- [What the task asks]: Using the listing below, please print exactly the lines from the one with "Is the cyan diamond to" through the one with "Do circles B and C overlap?". Leave out every picture.

Geometric shape question records:
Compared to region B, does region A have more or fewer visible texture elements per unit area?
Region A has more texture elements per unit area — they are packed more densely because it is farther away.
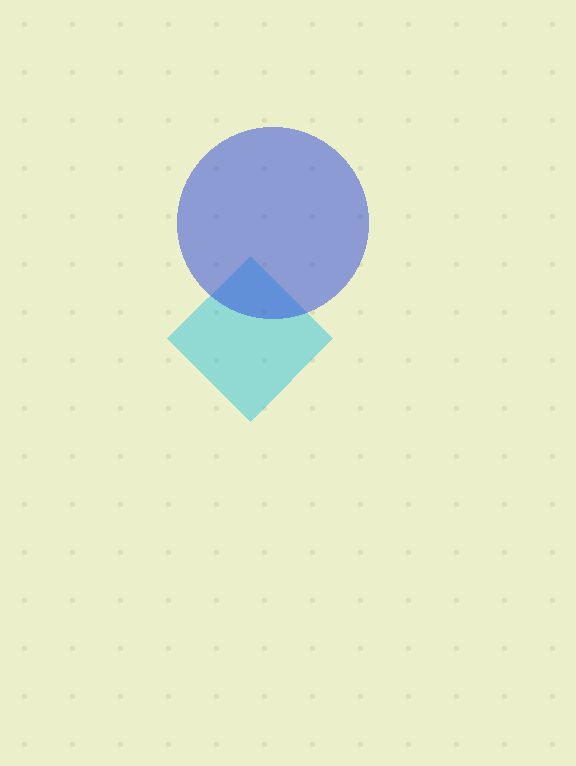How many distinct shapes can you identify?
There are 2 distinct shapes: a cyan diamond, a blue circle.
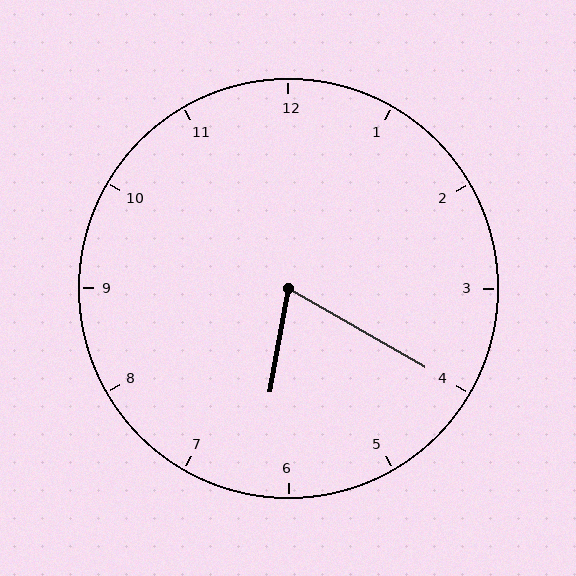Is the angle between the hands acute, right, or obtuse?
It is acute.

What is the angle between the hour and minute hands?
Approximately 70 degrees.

* * *

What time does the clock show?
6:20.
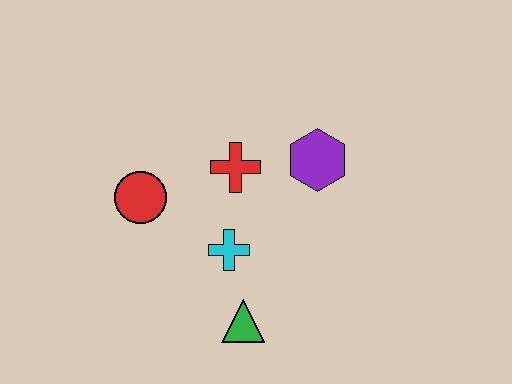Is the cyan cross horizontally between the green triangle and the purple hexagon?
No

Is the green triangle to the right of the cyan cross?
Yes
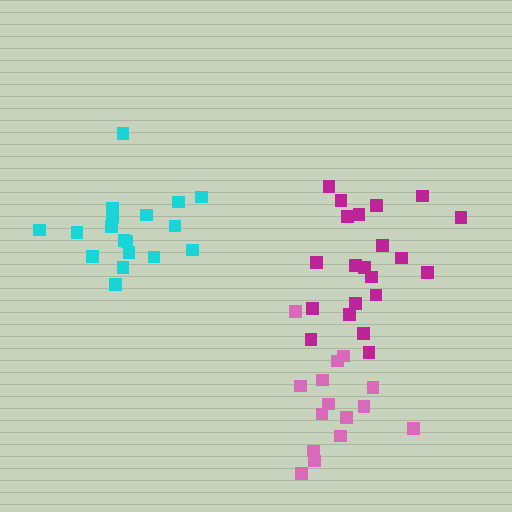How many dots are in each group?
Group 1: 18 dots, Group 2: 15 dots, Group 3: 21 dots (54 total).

==

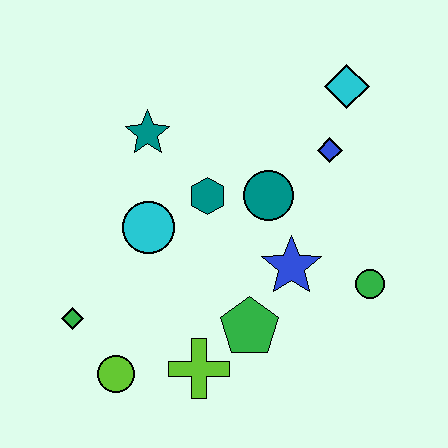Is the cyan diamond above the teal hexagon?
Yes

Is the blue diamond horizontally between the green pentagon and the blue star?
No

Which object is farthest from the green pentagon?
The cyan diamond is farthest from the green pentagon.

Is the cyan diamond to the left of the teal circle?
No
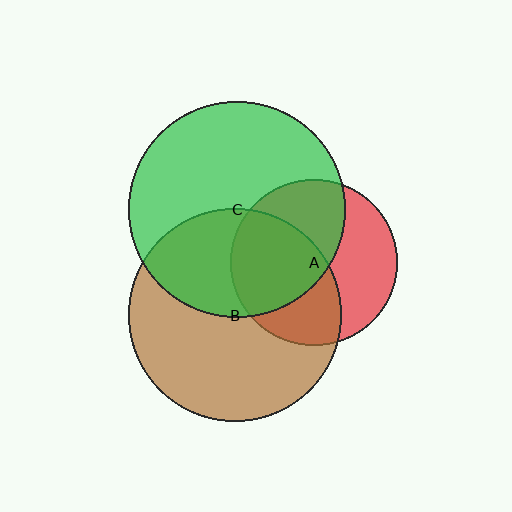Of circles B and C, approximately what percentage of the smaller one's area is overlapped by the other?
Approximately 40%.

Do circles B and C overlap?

- [Solution to the exercise]:
Is the cyan diamond to the left of the teal circle?
No
Of circles B and C, approximately what percentage of the smaller one's area is overlapped by the other?
Approximately 40%.

Do circles B and C overlap?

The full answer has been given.